Write out, word for word, the stretch of lines beginning at the one with "Are A and E horizontally aligned?" and ending at the one with "How many objects changed", omitting the images.

Excerpted records:
------
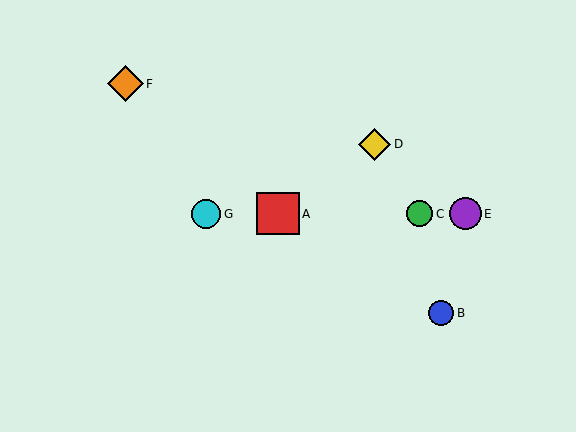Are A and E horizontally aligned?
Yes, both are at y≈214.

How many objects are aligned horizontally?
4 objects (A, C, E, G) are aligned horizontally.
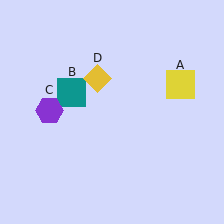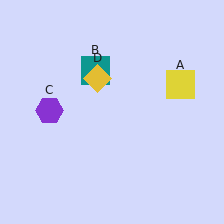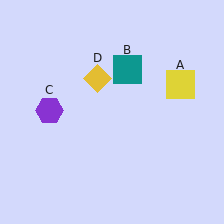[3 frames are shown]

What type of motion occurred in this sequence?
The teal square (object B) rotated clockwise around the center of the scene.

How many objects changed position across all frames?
------
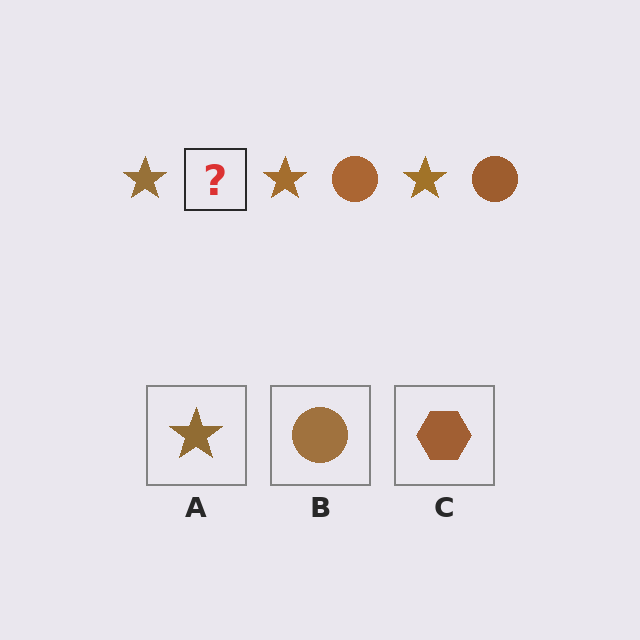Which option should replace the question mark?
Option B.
------
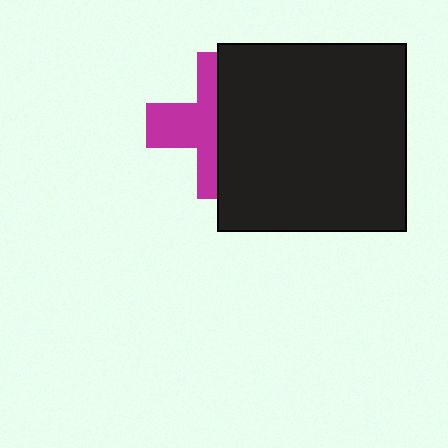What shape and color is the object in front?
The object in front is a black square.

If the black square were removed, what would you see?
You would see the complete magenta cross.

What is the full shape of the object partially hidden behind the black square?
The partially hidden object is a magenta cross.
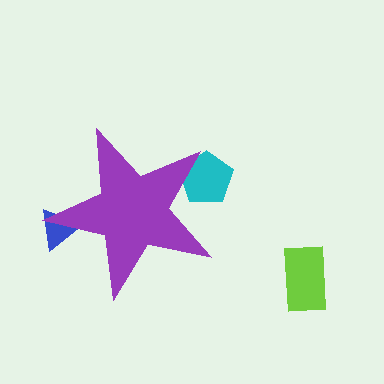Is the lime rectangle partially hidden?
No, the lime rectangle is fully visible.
------
Answer:
Are A and E horizontally aligned?
Yes, both are at y≈214.

How many objects are aligned horizontally?
4 objects (A, C, E, G) are aligned horizontally.
[3 frames are shown]

What type of motion occurred in this sequence?
The teal square (object B) rotated clockwise around the center of the scene.

How many objects changed position across all frames?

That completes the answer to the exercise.